Part of a data file

·····

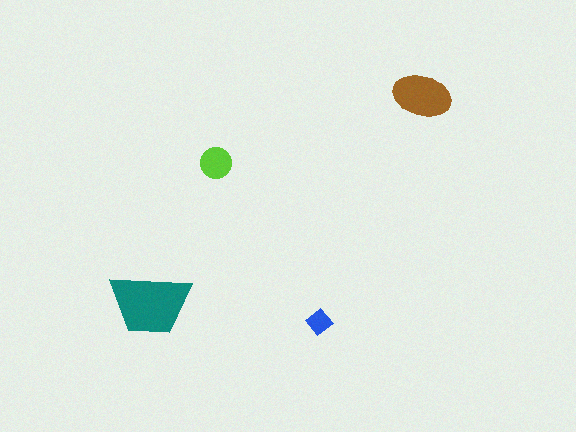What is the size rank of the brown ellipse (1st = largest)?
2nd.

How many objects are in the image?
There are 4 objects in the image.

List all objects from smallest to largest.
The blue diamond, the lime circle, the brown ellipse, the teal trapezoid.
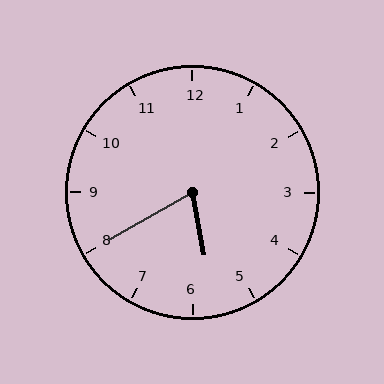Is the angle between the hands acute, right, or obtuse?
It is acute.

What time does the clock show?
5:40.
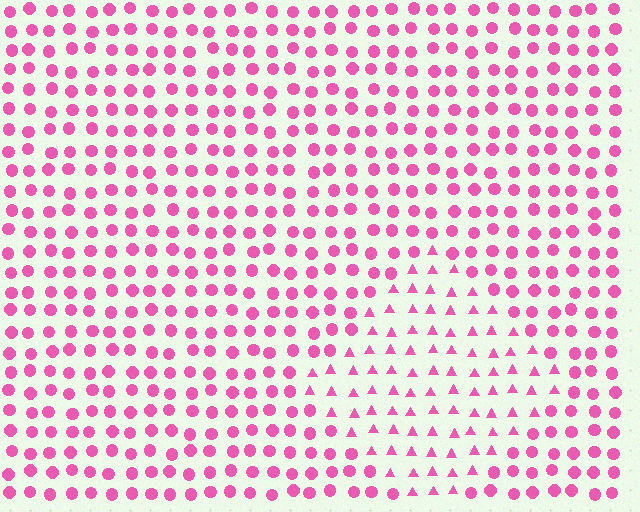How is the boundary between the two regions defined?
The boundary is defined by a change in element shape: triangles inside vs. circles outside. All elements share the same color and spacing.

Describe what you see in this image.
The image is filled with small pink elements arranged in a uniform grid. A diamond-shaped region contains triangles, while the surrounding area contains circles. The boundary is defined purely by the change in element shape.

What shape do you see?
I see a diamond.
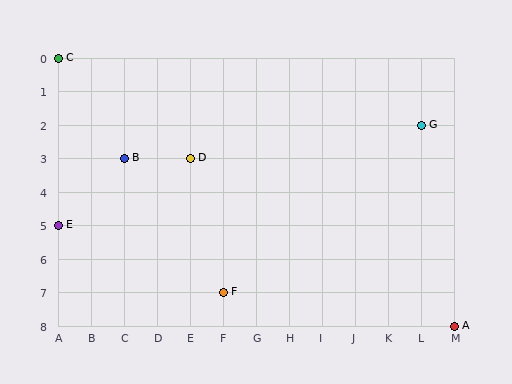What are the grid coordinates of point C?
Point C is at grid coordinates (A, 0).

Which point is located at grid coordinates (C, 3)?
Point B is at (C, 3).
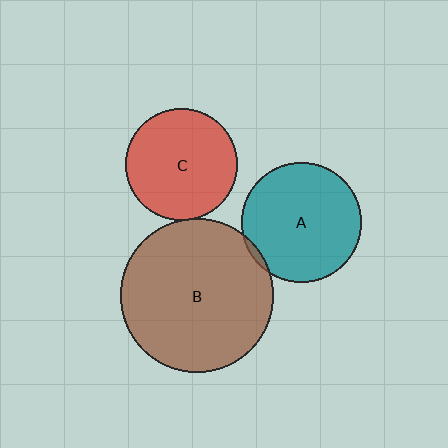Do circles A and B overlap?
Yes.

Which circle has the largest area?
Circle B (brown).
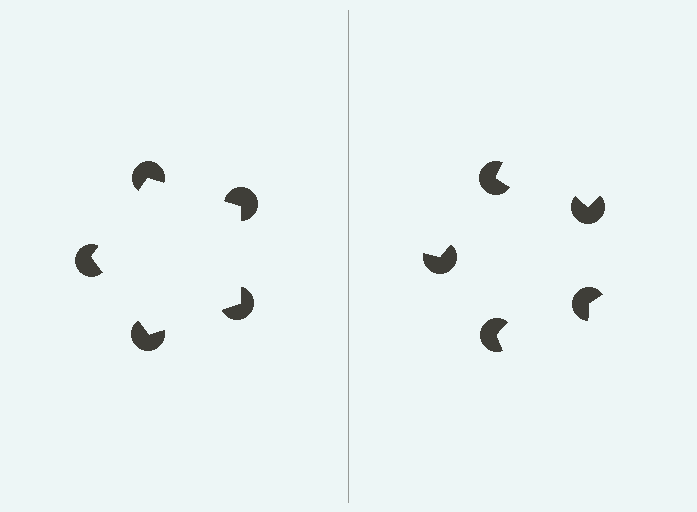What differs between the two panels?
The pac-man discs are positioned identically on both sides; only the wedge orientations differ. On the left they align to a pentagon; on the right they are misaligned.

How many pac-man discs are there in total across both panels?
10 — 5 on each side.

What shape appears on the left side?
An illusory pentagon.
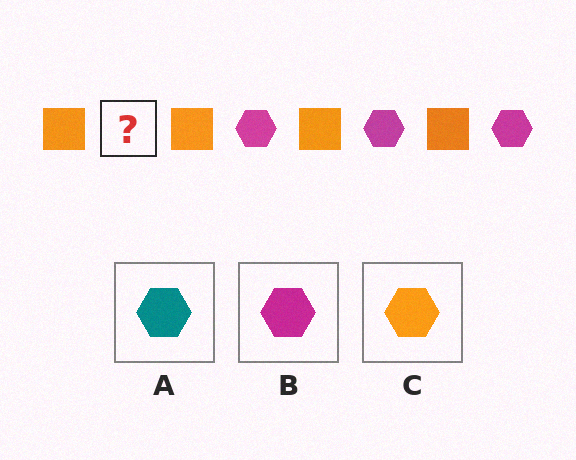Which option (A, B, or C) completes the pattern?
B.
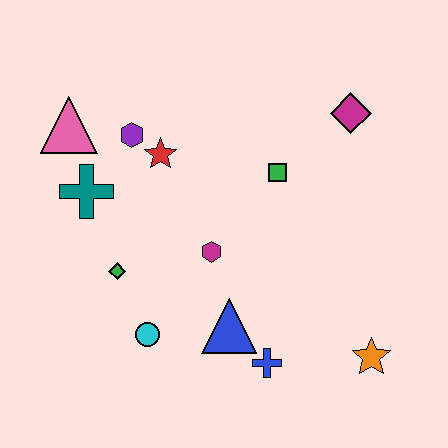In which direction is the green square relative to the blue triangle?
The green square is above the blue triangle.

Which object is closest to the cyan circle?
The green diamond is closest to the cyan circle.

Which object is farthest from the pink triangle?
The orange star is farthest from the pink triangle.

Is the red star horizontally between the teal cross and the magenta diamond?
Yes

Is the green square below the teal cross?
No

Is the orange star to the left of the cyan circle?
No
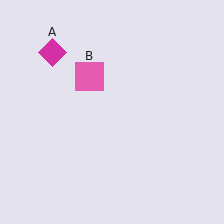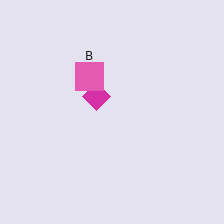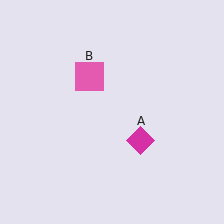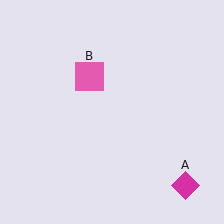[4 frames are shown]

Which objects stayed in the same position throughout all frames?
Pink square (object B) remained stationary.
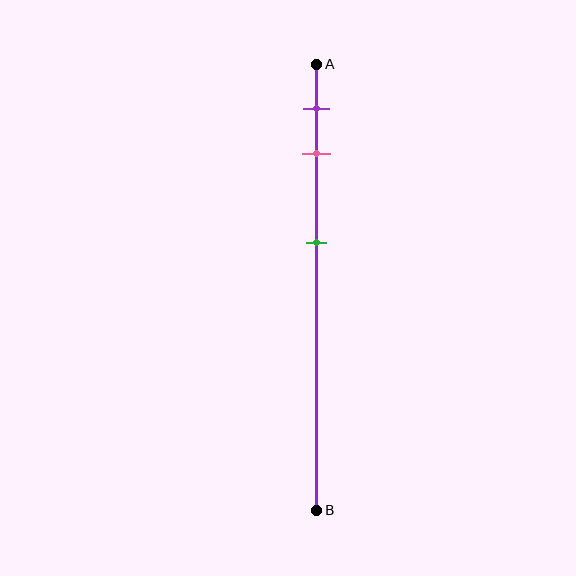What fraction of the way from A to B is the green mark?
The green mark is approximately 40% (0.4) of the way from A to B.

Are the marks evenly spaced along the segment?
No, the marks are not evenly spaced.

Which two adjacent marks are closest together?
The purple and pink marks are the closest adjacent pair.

·····

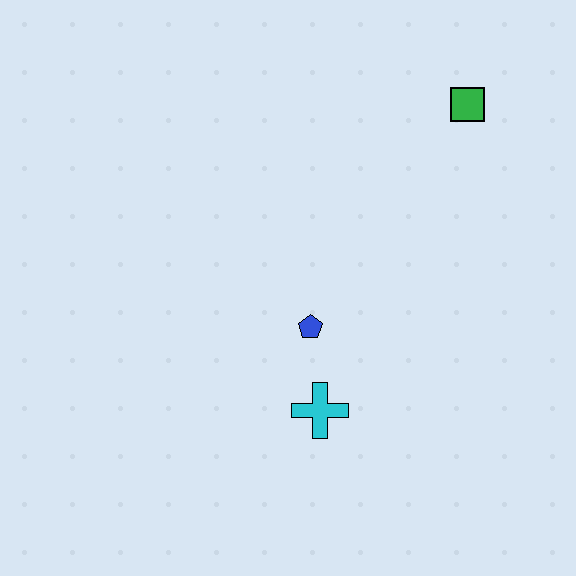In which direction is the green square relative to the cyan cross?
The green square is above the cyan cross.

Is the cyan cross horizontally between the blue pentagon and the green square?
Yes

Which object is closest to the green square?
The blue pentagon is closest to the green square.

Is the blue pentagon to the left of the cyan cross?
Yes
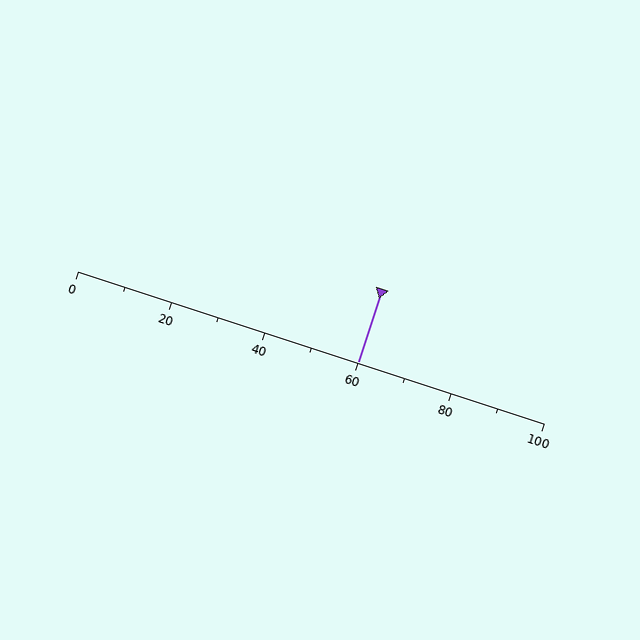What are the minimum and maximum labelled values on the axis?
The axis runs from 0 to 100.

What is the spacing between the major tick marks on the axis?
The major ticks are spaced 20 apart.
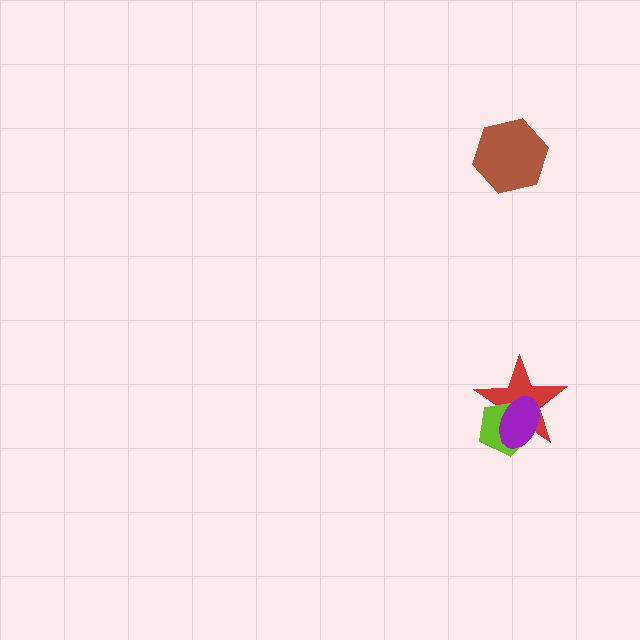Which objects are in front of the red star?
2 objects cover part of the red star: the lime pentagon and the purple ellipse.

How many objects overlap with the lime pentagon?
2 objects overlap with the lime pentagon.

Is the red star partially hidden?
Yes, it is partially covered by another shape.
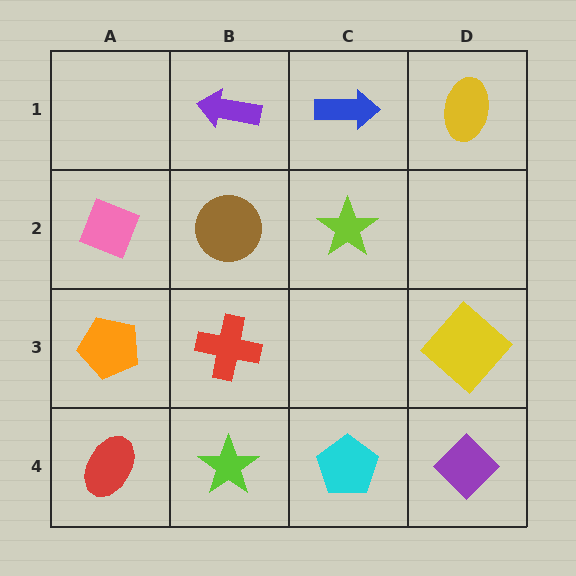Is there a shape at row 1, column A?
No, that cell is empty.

·····

▸ Prompt: From the records above, copy only the lines running from the line holding "Is the red star horizontally" through the line holding "[4 frames are shown]", with no pictures.

▸ Final result:
Is the red star horizontally between the teal cross and the magenta diamond?
Yes

Is the green square below the teal cross?
No

Is the orange star to the left of the cyan circle?
No
[4 frames are shown]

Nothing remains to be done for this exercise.